• REQUIRED WORK
Begin at the line containing "Which object is closest to the viewer?" and give again every line to the end of the records, exactly, without the pictures.

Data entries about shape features
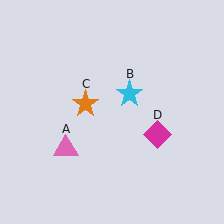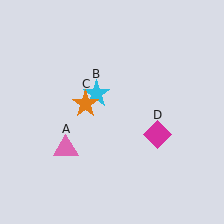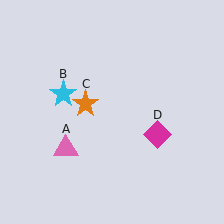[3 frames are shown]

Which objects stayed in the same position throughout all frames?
Pink triangle (object A) and orange star (object C) and magenta diamond (object D) remained stationary.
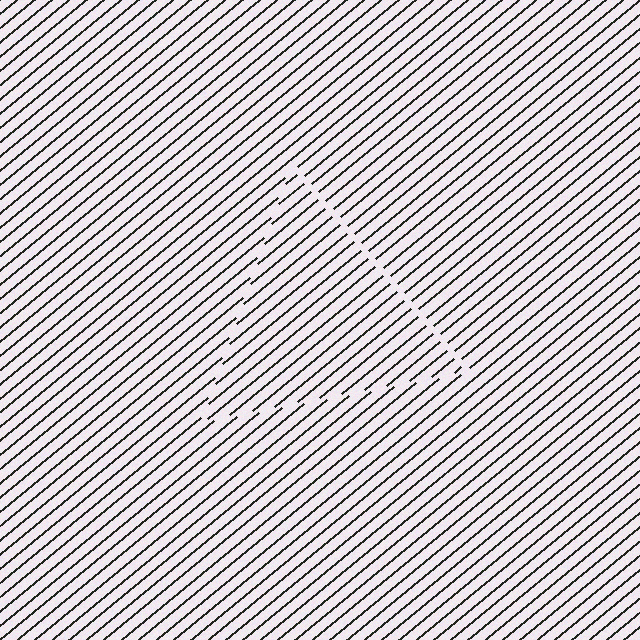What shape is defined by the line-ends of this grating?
An illusory triangle. The interior of the shape contains the same grating, shifted by half a period — the contour is defined by the phase discontinuity where line-ends from the inner and outer gratings abut.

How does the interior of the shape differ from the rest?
The interior of the shape contains the same grating, shifted by half a period — the contour is defined by the phase discontinuity where line-ends from the inner and outer gratings abut.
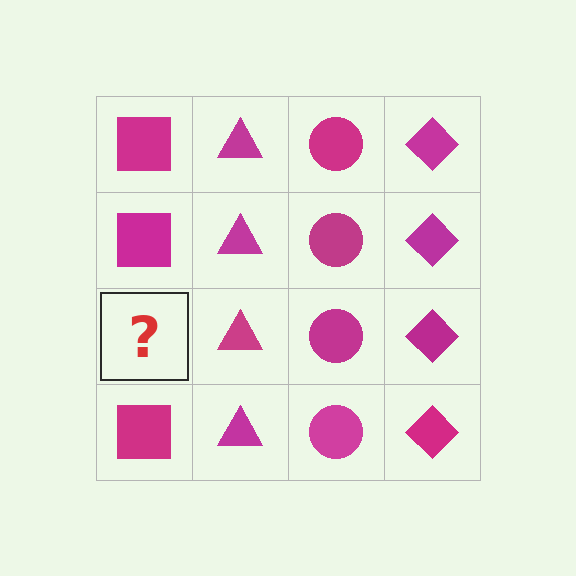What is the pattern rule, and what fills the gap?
The rule is that each column has a consistent shape. The gap should be filled with a magenta square.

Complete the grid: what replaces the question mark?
The question mark should be replaced with a magenta square.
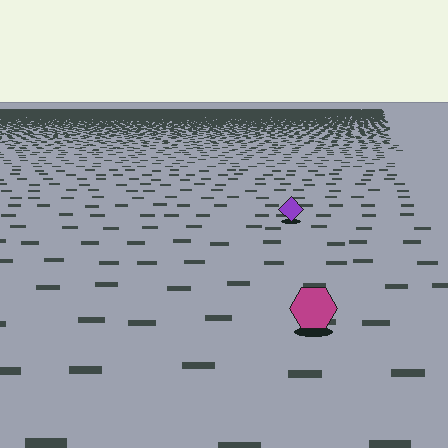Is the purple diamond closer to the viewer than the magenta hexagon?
No. The magenta hexagon is closer — you can tell from the texture gradient: the ground texture is coarser near it.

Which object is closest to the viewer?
The magenta hexagon is closest. The texture marks near it are larger and more spread out.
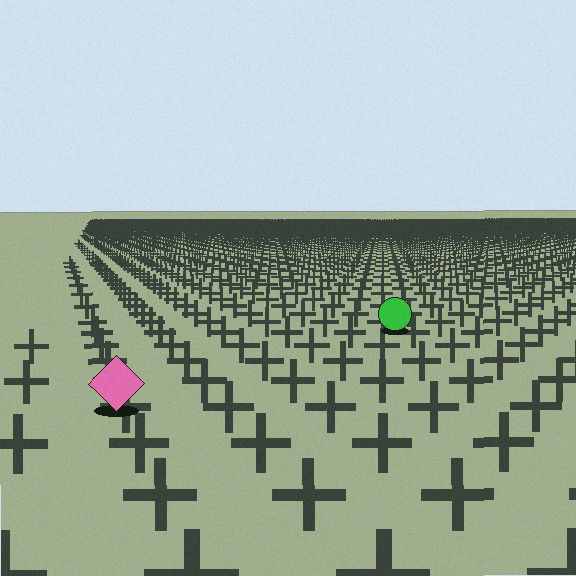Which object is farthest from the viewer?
The green circle is farthest from the viewer. It appears smaller and the ground texture around it is denser.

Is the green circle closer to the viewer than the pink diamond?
No. The pink diamond is closer — you can tell from the texture gradient: the ground texture is coarser near it.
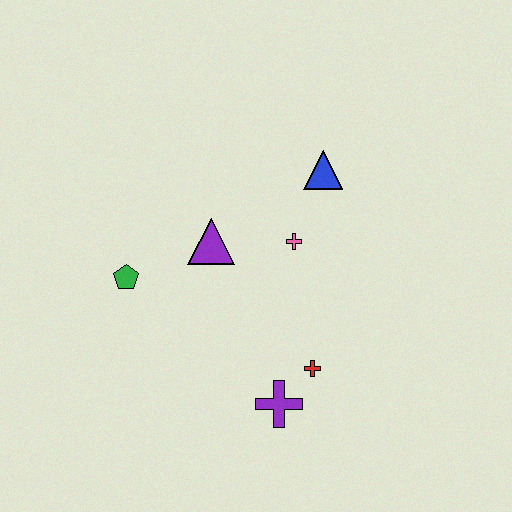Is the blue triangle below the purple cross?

• CORRECT RESULT
Which object is closest to the viewer?
The magenta hexagon is closest. The texture marks near it are larger and more spread out.
Which object is farthest from the viewer?
The green circle is farthest from the viewer. It appears smaller and the ground texture around it is denser.

Is the green circle closer to the viewer than the pink diamond?
No. The pink diamond is closer — you can tell from the texture gradient: the ground texture is coarser near it.
Is the blue triangle below the purple cross?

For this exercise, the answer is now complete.